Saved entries

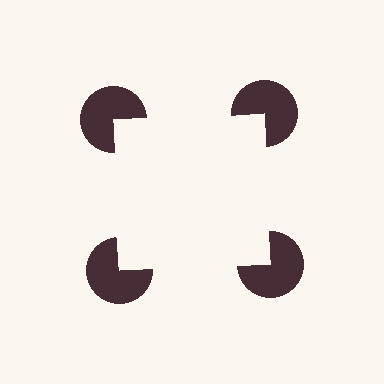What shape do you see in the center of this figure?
An illusory square — its edges are inferred from the aligned wedge cuts in the pac-man discs, not physically drawn.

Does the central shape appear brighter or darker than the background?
It typically appears slightly brighter than the background, even though no actual brightness change is drawn.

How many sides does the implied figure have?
4 sides.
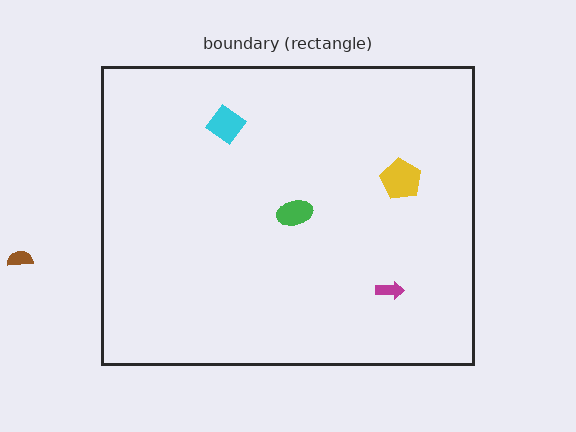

- [Task requirements] Copy the data exactly. Any picture it contains is to be omitted.

- [Exercise answer]
What shape do you see in the center of this figure?
An illusory square — its edges are inferred from the aligned wedge cuts in the pac-man discs, not physically drawn.

Does the central shape appear brighter or darker than the background?
It typically appears slightly brighter than the background, even though no actual brightness change is drawn.

How many sides does the implied figure have?
4 sides.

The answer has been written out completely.